====== TASK INPUT
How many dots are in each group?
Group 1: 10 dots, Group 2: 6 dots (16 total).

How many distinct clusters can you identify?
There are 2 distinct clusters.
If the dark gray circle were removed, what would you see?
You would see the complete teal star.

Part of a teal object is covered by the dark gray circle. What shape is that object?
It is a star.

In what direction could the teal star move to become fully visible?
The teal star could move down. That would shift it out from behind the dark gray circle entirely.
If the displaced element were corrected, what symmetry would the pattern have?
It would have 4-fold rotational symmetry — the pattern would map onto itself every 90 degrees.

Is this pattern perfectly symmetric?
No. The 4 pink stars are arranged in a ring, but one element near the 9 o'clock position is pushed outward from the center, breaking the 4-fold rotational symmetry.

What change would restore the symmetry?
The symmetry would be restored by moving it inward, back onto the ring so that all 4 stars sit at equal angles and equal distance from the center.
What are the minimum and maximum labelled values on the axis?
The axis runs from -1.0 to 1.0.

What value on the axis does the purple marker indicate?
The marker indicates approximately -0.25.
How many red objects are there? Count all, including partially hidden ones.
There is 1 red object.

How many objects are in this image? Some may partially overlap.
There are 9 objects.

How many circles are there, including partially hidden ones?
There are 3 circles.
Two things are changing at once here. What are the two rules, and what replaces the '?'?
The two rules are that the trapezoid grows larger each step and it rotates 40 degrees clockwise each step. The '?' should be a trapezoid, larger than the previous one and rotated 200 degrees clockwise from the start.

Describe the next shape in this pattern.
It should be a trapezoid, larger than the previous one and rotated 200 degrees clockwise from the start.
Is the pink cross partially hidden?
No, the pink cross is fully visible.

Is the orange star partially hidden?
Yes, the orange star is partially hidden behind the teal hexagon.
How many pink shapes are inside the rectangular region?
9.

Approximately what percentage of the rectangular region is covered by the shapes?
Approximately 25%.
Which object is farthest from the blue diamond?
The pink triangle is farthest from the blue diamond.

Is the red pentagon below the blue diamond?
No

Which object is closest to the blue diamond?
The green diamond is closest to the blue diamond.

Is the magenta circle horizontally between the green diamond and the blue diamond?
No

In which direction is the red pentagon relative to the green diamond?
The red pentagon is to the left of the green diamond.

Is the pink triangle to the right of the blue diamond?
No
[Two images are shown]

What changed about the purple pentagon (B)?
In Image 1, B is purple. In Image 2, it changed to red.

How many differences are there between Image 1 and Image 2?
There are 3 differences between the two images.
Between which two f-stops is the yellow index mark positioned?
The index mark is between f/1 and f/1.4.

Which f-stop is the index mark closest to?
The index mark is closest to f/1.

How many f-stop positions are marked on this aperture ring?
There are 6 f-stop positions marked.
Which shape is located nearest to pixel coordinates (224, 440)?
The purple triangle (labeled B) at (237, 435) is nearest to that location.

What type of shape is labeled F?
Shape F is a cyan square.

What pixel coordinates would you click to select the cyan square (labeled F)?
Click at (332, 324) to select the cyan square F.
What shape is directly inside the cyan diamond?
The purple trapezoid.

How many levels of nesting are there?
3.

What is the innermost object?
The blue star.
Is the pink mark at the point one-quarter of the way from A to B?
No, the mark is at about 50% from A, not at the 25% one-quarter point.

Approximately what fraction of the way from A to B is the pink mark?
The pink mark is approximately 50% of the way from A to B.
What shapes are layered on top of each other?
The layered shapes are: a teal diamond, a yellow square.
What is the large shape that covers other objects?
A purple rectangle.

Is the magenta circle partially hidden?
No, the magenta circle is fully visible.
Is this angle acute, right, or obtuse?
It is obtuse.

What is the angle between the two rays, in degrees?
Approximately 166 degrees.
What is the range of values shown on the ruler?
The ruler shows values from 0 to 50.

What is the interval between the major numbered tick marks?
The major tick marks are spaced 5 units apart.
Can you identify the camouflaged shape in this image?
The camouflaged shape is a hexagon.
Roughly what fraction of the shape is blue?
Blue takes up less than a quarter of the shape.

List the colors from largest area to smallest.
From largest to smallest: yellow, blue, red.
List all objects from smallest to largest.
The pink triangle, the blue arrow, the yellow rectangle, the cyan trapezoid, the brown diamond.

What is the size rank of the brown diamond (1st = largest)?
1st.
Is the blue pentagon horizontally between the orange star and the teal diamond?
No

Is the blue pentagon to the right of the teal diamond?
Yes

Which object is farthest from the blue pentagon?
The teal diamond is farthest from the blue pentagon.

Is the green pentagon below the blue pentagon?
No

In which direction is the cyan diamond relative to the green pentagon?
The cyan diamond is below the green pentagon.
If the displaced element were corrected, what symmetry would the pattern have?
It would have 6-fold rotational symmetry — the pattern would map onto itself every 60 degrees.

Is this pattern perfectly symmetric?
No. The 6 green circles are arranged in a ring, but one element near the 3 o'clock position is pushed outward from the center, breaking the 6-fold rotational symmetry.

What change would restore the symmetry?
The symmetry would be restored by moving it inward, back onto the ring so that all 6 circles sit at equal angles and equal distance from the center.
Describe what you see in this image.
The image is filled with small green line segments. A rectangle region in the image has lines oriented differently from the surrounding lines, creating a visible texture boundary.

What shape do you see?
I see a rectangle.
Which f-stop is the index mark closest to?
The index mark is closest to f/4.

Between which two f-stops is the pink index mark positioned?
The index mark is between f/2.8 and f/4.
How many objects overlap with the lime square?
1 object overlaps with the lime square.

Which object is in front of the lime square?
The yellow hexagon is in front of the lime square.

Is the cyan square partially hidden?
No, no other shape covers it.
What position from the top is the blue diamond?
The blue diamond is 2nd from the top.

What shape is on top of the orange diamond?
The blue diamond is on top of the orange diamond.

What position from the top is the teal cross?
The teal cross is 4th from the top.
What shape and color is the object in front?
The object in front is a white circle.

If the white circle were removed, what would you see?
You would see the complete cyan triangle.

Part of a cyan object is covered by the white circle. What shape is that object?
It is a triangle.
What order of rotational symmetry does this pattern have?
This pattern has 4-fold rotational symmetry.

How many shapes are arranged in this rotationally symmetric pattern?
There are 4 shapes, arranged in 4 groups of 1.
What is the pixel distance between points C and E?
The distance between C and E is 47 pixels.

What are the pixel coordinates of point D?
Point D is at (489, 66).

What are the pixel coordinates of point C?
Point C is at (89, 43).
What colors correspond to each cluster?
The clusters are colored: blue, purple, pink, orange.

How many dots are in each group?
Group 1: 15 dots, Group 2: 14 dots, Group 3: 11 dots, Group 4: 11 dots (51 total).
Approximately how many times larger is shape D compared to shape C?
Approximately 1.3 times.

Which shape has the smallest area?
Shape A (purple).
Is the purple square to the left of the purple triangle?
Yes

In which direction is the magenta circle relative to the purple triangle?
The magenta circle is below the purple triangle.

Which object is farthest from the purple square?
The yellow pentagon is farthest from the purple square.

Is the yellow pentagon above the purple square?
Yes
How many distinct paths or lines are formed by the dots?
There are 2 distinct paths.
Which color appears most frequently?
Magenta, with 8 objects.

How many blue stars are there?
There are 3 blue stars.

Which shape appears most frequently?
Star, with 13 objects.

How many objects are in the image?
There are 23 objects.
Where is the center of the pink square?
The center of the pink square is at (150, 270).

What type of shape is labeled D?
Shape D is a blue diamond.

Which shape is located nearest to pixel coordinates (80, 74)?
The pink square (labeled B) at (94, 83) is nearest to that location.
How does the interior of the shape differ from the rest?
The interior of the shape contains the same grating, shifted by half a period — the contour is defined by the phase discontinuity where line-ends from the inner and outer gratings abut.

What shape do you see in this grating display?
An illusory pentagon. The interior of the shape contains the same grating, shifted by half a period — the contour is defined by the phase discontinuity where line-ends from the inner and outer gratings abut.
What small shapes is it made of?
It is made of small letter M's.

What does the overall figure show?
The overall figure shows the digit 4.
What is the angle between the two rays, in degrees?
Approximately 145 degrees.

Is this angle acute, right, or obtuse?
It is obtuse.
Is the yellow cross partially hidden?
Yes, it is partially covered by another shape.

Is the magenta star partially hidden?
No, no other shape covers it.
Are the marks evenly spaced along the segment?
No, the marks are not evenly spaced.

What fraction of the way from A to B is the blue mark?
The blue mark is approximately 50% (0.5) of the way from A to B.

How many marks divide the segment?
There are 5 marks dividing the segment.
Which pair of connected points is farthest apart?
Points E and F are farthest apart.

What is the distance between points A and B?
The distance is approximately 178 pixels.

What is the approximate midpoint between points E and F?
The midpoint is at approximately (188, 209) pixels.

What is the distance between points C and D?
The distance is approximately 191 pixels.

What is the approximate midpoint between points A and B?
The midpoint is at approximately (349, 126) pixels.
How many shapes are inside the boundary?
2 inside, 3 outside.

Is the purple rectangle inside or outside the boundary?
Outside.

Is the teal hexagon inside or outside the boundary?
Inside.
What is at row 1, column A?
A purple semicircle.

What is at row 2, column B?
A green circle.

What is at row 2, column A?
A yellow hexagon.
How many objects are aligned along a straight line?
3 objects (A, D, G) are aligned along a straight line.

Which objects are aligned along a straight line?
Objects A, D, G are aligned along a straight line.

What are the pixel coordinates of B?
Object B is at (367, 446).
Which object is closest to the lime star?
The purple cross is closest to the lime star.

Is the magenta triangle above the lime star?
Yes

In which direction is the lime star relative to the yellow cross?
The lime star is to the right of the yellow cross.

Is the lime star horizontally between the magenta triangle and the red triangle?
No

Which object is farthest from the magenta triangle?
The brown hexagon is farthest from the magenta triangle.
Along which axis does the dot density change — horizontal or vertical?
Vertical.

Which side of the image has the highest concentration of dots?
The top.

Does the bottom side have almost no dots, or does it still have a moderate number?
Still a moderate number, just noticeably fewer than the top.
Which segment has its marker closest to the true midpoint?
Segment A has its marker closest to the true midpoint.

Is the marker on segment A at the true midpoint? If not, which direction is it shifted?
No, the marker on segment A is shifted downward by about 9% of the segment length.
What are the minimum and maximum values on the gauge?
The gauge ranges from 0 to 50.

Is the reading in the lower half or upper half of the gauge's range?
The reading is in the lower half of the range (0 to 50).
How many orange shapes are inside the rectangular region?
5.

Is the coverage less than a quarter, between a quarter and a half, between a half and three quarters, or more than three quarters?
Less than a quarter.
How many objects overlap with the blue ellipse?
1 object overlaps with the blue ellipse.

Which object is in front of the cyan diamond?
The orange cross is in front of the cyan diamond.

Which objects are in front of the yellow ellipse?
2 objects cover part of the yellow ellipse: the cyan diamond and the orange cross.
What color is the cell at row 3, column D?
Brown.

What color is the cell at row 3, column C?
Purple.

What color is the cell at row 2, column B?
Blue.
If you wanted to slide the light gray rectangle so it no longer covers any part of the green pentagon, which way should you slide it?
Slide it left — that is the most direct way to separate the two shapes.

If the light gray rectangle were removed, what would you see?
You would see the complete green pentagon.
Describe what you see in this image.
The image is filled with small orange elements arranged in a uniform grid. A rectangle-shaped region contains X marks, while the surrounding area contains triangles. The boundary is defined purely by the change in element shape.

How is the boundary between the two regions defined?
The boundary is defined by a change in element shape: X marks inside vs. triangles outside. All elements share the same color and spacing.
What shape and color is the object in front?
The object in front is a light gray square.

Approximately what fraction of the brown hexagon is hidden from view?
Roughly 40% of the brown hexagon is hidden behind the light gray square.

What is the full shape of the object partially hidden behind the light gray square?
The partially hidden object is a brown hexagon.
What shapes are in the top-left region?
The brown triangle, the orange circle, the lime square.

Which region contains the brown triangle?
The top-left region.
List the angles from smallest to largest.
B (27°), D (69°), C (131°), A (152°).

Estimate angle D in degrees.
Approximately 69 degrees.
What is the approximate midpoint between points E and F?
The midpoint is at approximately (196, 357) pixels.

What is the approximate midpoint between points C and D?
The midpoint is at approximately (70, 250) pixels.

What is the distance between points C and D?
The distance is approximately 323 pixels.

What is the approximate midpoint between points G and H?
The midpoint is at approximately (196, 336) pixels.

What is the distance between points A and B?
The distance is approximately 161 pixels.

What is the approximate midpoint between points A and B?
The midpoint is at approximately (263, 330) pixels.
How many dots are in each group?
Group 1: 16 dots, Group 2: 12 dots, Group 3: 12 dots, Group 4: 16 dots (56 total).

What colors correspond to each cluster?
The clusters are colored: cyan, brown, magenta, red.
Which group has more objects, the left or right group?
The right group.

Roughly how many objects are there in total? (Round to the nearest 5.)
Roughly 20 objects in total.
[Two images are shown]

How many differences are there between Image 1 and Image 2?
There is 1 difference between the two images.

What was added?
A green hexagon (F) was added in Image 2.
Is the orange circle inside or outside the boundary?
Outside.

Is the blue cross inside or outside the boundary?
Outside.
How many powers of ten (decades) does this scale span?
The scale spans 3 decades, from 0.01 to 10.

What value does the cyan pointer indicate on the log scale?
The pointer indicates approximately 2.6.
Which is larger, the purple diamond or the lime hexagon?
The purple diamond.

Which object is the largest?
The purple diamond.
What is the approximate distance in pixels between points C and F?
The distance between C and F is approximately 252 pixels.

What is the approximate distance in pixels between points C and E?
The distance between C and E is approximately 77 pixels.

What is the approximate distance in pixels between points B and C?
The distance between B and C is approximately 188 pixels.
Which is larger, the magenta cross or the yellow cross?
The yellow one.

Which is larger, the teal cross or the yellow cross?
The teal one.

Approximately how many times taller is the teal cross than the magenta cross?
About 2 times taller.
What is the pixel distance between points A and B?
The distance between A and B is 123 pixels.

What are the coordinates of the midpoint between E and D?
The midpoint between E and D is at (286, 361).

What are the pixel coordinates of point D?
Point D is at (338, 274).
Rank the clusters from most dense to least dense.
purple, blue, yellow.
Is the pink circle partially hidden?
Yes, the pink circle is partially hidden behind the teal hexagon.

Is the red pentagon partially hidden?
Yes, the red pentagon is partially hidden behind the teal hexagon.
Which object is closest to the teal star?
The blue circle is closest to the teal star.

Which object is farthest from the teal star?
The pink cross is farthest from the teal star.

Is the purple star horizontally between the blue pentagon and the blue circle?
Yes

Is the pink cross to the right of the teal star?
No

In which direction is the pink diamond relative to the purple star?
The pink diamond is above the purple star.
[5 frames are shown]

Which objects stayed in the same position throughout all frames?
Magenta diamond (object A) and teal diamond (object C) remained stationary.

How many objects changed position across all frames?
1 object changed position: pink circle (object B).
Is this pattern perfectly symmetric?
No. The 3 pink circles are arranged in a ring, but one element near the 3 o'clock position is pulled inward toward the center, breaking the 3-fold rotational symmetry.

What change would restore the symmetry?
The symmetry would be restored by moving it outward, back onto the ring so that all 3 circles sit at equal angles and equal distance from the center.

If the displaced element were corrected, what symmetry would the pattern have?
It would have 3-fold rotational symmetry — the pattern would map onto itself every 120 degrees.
============
• TASK BRIEF
Repeat word for word the lines from the line containing "Which object is farthest from the teal star?" to the line containing "[5 frames are shown]", both lines included; nothing else should appear.

• COMPLETE RESPONSE
Which object is farthest from the teal star?
The pink cross is farthest from the teal star.

Is the purple star horizontally between the blue pentagon and the blue circle?
Yes

Is the pink cross to the right of the teal star?
No

In which direction is the pink diamond relative to the purple star?
The pink diamond is above the purple star.
[5 frames are shown]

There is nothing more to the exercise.